## Given exercise
Transcribe, exactly as they appear, the line that contains "Which object is furthest to the right?", the line that contains "Is this angle acute, right, or obtuse?", and every line in between, and nothing else.
*** Dataset records
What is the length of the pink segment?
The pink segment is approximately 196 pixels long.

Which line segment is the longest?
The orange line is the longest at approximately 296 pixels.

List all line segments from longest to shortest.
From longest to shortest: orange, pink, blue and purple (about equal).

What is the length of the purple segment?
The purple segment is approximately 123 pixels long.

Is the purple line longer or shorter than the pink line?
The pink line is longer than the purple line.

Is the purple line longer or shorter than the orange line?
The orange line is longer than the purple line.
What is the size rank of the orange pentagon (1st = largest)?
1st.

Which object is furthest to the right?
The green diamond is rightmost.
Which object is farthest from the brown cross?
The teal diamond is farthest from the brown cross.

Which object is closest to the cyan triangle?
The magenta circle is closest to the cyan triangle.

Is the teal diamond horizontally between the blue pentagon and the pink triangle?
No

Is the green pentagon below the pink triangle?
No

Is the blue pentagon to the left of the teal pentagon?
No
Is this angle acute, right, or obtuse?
******
*** Dataset records
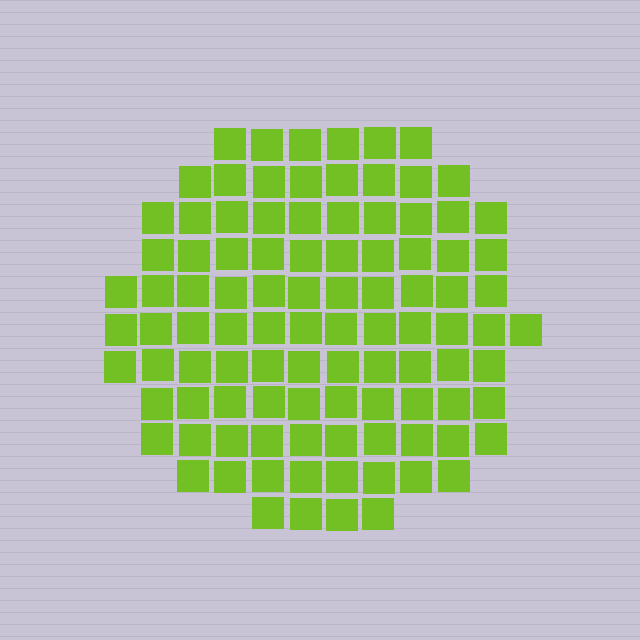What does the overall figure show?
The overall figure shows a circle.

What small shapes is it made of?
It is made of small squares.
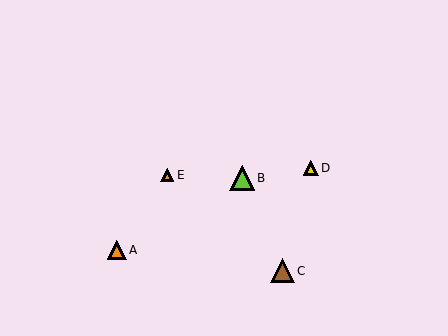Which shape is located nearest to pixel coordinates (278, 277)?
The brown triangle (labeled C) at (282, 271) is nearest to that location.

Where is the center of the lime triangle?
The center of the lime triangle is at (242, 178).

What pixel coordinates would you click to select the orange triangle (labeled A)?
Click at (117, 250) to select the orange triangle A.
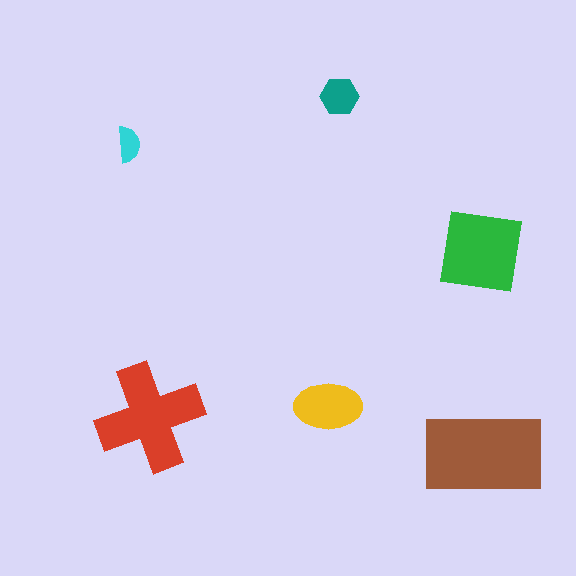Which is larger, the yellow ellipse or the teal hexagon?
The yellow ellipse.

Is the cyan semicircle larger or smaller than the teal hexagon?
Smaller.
******
## Exercise output
Which object is furthest to the right?
The green diamond is rightmost.
Which object is farthest from the brown cross?
The teal diamond is farthest from the brown cross.

Which object is closest to the cyan triangle?
The magenta circle is closest to the cyan triangle.

Is the teal diamond horizontally between the blue pentagon and the pink triangle?
No

Is the green pentagon below the pink triangle?
No

Is the blue pentagon to the left of the teal pentagon?
No
Is this angle acute, right, or obtuse?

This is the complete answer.